Extracted data entries:

>>

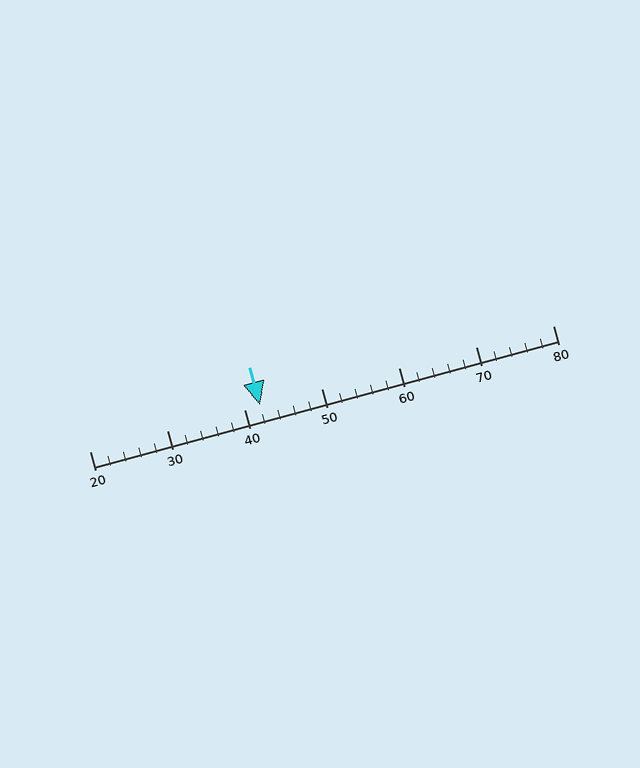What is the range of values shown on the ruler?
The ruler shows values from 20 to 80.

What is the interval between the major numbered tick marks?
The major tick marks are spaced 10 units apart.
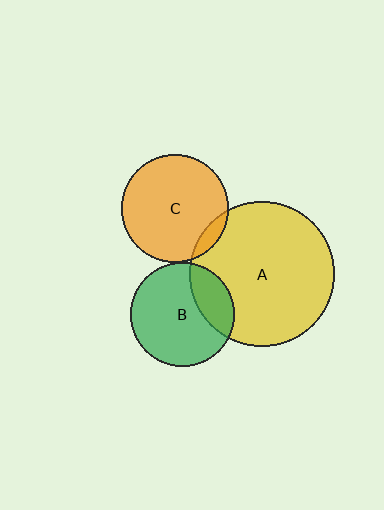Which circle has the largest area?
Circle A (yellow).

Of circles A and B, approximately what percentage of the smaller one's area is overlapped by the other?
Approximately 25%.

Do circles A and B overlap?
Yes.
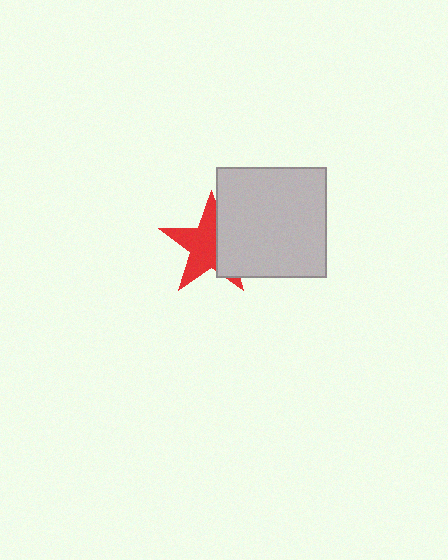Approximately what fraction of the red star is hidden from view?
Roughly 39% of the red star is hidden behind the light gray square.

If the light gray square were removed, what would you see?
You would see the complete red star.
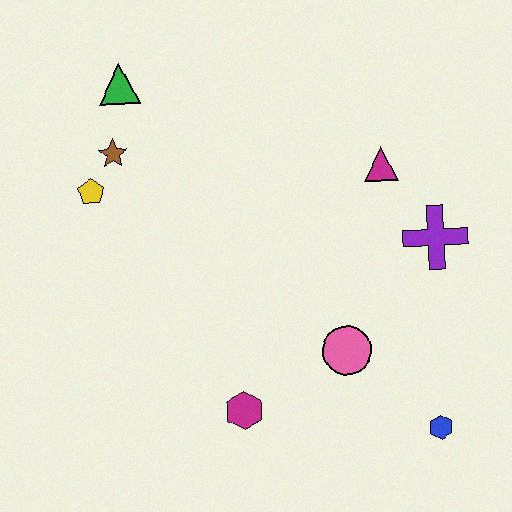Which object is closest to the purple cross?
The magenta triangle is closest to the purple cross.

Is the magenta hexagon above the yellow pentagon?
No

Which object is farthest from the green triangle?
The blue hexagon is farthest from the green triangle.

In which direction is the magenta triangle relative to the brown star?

<<
>>

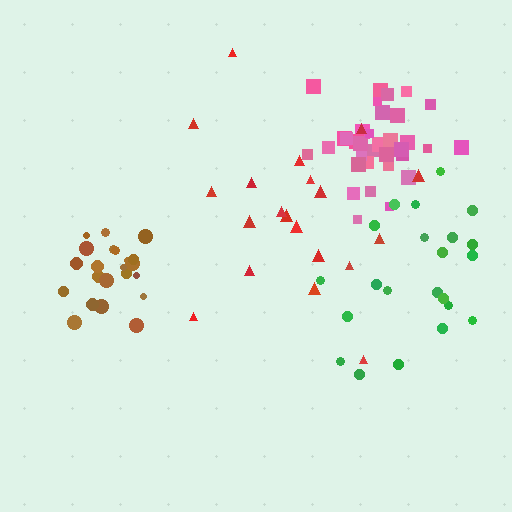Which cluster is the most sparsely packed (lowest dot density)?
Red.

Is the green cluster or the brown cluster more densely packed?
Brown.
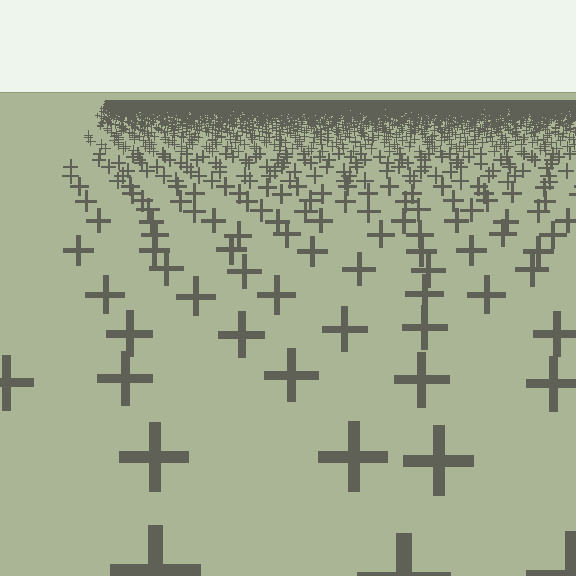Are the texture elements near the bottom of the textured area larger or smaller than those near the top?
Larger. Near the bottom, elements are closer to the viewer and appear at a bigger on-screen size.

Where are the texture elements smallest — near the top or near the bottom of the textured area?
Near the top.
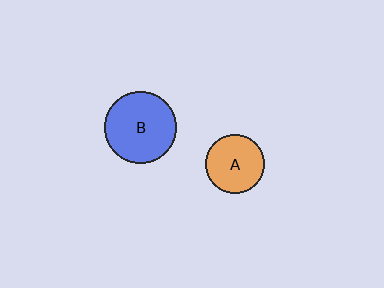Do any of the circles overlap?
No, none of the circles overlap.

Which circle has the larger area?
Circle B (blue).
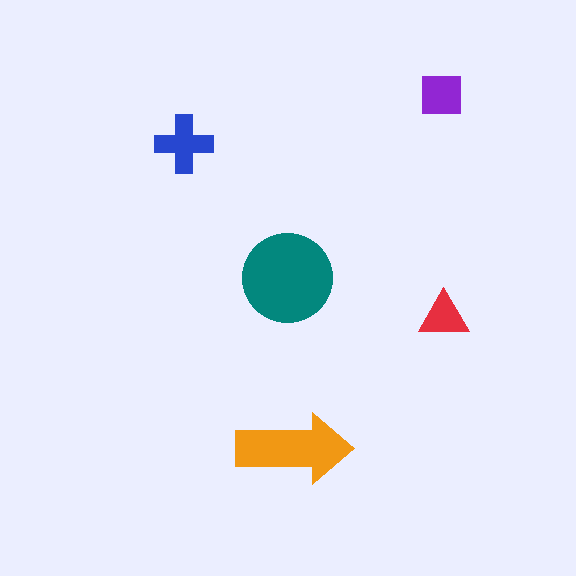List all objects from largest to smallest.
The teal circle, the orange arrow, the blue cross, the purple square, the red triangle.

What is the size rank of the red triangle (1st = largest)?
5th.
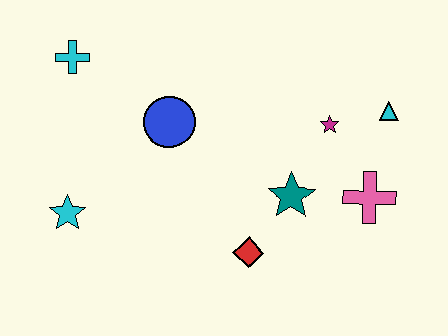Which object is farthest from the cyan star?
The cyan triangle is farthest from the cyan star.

<<

- [Instructions to follow]
Make an exact copy of the lines from the one with "Approximately what fraction" through the one with "In which direction", both ends in, and nothing else. Drop every picture.

- [Problem solution]
Approximately what fraction of the red star is hidden from view?
Roughly 39% of the red star is hidden behind the light gray square.

If the light gray square were removed, what would you see?
You would see the complete red star.
Which object is closest to the purple cross?
The magenta triangle is closest to the purple cross.

Is the magenta hexagon above the yellow pentagon?
No

Which object is farthest from the green triangle?
The blue hexagon is farthest from the green triangle.

In which direction is the magenta triangle relative to the brown star?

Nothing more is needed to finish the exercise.